Data below:
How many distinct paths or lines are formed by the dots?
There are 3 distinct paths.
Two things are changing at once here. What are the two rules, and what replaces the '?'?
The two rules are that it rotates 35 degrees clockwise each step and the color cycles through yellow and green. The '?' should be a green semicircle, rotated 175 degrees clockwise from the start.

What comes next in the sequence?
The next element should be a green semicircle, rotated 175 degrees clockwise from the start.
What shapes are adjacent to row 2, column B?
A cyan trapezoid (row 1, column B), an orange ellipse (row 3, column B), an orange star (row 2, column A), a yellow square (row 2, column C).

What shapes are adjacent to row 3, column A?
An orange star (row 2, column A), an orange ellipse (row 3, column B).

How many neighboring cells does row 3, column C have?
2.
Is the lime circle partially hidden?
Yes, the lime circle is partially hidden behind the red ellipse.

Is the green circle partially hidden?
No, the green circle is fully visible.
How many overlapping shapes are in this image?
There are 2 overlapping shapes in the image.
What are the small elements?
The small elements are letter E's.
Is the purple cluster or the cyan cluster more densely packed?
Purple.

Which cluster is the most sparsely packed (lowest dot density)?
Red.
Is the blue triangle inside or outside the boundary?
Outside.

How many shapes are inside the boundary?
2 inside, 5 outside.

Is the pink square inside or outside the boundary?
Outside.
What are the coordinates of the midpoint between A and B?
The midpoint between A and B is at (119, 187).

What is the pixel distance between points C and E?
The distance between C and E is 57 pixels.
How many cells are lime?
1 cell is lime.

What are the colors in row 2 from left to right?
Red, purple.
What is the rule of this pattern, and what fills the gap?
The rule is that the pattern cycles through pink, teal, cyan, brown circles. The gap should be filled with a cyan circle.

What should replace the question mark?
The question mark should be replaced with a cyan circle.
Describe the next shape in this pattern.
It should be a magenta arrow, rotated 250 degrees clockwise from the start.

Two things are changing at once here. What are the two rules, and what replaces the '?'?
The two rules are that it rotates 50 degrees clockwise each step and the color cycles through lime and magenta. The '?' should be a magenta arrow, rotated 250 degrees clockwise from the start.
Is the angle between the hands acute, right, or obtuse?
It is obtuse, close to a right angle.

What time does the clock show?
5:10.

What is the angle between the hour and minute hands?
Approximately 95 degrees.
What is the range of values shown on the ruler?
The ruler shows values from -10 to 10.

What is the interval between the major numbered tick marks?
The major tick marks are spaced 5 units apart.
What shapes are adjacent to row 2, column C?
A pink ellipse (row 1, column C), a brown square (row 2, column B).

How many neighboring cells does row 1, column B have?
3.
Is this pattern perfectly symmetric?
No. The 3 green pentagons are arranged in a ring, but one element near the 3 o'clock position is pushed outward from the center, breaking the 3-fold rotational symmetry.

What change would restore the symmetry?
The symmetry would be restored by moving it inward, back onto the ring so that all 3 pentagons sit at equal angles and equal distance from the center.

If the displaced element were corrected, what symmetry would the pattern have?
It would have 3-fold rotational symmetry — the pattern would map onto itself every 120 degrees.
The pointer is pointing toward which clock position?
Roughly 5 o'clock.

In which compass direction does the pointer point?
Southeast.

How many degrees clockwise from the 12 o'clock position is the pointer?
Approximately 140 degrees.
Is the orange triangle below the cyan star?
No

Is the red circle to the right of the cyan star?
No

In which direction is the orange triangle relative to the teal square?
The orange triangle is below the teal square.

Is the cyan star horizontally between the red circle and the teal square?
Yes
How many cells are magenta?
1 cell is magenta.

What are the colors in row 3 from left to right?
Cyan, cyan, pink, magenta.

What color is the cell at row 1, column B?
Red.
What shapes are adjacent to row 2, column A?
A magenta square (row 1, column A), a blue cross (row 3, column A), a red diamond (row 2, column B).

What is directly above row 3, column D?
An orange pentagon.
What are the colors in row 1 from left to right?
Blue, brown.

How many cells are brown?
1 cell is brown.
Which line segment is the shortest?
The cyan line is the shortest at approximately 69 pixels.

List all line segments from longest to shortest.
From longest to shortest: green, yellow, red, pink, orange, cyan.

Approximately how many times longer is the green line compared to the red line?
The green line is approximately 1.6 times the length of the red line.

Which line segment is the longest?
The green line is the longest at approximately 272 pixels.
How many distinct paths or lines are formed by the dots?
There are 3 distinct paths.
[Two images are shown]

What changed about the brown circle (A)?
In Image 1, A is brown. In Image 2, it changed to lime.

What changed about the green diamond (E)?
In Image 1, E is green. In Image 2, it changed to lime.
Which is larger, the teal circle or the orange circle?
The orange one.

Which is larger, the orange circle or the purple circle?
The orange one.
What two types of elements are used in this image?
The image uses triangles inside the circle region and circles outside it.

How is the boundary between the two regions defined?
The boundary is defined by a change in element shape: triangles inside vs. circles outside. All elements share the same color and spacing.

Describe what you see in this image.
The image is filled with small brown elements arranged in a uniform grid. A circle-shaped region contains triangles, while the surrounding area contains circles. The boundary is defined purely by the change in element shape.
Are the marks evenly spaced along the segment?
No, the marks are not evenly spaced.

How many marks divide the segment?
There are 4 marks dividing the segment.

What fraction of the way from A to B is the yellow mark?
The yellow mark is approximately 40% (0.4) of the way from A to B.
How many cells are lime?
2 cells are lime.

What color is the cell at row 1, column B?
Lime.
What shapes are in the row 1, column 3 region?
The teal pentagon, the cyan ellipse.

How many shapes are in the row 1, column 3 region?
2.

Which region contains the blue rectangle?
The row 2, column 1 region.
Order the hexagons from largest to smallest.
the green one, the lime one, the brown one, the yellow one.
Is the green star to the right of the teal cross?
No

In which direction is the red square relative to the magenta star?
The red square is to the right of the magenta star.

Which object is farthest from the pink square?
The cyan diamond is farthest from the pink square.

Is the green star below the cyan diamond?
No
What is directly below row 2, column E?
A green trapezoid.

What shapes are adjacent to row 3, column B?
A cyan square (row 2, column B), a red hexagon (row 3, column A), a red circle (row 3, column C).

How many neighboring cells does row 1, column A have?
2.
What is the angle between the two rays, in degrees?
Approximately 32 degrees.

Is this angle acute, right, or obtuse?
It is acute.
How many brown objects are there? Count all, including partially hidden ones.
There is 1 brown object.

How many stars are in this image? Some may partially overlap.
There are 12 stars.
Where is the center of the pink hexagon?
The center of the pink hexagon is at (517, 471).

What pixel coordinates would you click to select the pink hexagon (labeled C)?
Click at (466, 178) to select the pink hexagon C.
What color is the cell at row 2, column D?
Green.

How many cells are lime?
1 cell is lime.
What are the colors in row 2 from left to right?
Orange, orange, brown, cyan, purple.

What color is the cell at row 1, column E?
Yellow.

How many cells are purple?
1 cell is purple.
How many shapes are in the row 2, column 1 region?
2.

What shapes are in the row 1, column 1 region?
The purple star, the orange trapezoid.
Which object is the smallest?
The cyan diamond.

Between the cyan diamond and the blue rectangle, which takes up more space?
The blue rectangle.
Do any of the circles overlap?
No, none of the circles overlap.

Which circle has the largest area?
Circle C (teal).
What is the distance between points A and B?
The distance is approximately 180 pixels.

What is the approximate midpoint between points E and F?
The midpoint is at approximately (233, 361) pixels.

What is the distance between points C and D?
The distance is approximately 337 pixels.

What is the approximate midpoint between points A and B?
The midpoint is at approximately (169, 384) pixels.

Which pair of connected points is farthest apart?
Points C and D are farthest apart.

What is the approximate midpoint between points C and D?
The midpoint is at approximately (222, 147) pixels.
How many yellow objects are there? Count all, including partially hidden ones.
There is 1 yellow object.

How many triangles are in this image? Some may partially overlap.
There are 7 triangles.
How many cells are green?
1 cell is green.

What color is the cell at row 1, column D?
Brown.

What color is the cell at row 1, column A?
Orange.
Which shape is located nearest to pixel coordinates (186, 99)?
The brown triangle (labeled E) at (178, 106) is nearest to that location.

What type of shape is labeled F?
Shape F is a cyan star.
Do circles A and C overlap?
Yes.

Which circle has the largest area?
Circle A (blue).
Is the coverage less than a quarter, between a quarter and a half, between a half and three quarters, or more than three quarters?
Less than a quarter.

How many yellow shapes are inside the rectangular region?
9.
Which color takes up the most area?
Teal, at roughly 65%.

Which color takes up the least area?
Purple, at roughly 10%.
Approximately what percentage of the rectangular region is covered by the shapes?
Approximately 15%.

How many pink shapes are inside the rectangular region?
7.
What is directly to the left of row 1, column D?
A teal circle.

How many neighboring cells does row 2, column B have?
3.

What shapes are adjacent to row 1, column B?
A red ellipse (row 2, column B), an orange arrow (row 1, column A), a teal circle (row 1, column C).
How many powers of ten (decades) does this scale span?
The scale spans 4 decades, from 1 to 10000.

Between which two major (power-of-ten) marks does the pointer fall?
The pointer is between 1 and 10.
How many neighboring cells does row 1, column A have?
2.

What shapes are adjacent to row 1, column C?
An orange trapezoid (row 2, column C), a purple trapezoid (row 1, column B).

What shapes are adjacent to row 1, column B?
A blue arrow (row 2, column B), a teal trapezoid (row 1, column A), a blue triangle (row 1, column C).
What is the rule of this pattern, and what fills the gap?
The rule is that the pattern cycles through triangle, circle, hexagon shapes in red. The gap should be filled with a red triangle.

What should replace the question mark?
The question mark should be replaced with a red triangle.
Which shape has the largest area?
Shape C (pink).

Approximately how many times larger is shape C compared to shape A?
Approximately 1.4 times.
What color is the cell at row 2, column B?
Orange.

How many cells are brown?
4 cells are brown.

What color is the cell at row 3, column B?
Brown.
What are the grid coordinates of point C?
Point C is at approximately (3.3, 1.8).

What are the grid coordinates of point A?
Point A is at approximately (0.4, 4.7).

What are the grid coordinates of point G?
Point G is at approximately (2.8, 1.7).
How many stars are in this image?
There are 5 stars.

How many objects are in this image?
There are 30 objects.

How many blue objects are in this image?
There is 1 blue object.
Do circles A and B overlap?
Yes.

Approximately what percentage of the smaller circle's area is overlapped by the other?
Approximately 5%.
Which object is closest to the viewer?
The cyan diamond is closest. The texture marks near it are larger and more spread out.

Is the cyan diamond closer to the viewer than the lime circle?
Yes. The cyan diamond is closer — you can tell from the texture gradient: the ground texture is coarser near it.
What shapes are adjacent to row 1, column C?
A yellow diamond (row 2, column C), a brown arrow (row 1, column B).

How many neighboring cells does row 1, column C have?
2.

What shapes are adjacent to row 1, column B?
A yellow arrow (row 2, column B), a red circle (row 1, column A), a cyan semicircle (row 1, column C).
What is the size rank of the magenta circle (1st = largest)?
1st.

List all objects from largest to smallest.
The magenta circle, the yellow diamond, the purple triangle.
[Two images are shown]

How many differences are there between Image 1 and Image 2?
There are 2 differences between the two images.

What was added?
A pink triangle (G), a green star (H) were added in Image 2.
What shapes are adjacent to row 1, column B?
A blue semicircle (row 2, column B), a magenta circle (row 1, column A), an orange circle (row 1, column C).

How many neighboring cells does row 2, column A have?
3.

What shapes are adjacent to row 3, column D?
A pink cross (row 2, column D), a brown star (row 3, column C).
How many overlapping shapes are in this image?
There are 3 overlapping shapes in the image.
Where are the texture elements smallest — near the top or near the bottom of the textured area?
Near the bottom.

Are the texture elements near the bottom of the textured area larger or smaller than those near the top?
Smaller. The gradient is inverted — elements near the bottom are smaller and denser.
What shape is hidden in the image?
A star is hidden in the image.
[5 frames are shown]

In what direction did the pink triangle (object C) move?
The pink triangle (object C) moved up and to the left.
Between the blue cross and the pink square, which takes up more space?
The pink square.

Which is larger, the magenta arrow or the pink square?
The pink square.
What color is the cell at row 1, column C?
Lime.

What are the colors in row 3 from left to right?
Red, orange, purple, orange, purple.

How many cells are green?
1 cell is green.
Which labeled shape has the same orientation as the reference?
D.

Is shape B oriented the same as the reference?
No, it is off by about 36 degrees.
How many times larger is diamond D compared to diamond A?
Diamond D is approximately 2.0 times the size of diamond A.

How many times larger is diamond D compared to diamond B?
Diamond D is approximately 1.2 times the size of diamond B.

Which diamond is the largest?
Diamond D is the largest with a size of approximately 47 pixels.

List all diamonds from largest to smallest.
End of Data.
# [What the exercise asks]
Working from the data above, extract solely the lines from the one containing "What was added?" through the one containing "[5 frames are shown]", exactly as they appear, both included.

# [Answer box]
What was added?
A pink triangle (G), a green star (H) were added in Image 2.
What shapes are adjacent to row 1, column B?
A blue semicircle (row 2, column B), a magenta circle (row 1, column A), an orange circle (row 1, column C).

How many neighboring cells does row 2, column A have?
3.

What shapes are adjacent to row 3, column D?
A pink cross (row 2, column D), a brown star (row 3, column C).
How many overlapping shapes are in this image?
There are 3 overlapping shapes in the image.
Where are the texture elements smallest — near the top or near the bottom of the textured area?
Near the bottom.

Are the texture elements near the bottom of the textured area larger or smaller than those near the top?
Smaller. The gradient is inverted — elements near the bottom are smaller and denser.
What shape is hidden in the image?
A star is hidden in the image.
[5 frames are shown]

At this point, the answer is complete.